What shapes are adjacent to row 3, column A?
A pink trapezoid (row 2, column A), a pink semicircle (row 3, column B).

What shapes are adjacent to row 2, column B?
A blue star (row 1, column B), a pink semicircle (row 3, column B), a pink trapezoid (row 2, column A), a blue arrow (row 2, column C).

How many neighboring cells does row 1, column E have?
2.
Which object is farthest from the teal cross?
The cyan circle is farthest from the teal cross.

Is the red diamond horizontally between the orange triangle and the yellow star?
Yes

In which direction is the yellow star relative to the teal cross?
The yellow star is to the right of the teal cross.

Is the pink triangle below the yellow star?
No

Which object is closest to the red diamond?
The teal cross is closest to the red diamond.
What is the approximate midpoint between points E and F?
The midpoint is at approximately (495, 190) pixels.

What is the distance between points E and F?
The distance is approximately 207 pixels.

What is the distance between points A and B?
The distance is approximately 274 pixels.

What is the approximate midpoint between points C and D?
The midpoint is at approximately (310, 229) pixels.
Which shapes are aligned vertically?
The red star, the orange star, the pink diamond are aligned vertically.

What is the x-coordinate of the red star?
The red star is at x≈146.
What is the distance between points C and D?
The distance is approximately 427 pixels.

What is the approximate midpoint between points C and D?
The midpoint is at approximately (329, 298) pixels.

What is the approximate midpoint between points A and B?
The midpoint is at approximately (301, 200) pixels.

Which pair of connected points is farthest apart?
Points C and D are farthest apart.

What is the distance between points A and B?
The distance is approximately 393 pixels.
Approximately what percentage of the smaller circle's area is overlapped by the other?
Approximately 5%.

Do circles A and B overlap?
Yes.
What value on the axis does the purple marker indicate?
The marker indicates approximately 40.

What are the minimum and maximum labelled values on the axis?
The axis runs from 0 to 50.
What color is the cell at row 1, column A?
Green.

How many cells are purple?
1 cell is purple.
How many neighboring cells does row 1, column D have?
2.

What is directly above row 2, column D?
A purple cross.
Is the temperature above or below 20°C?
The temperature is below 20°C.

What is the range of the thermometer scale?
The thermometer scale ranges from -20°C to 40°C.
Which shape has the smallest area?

______________________________

§ **Activity**
All records above must be set down exactly, please.

§ **Expected answer**
What shapes are adjacent to row 3, column A?
A pink trapezoid (row 2, column A), a pink semicircle (row 3, column B).

What shapes are adjacent to row 2, column B?
A blue star (row 1, column B), a pink semicircle (row 3, column B), a pink trapezoid (row 2, column A), a blue arrow (row 2, column C).

How many neighboring cells does row 1, column E have?
2.
Which object is farthest from the teal cross?
The cyan circle is farthest from the teal cross.

Is the red diamond horizontally between the orange triangle and the yellow star?
Yes

In which direction is the yellow star relative to the teal cross?
The yellow star is to the right of the teal cross.

Is the pink triangle below the yellow star?
No

Which object is closest to the red diamond?
The teal cross is closest to the red diamond.
What is the approximate midpoint between points E and F?
The midpoint is at approximately (495, 190) pixels.

What is the distance between points E and F?
The distance is approximately 207 pixels.

What is the distance between points A and B?
The distance is approximately 274 pixels.

What is the approximate midpoint between points C and D?
The midpoint is at approximately (310, 229) pixels.
Which shapes are aligned vertically?
The red star, the orange star, the pink diamond are aligned vertically.

What is the x-coordinate of the red star?
The red star is at x≈146.
What is the distance between points C and D?
The distance is approximately 427 pixels.

What is the approximate midpoint between points C and D?
The midpoint is at approximately (329, 298) pixels.

What is the approximate midpoint between points A and B?
The midpoint is at approximately (301, 200) pixels.

Which pair of connected points is farthest apart?
Points C and D are farthest apart.

What is the distance between points A and B?
The distance is approximately 393 pixels.
Approximately what percentage of the smaller circle's area is overlapped by the other?
Approximately 5%.

Do circles A and B overlap?
Yes.
What value on the axis does the purple marker indicate?
The marker indicates approximately 40.

What are the minimum and maximum labelled values on the axis?
The axis runs from 0 to 50.
What color is the cell at row 1, column A?
Green.

How many cells are purple?
1 cell is purple.
How many neighboring cells does row 1, column D have?
2.

What is directly above row 2, column D?
A purple cross.
Is the temperature above or below 20°C?
The temperature is below 20°C.

What is the range of the thermometer scale?
The thermometer scale ranges from -20°C to 40°C.
Which shape has the smallest area?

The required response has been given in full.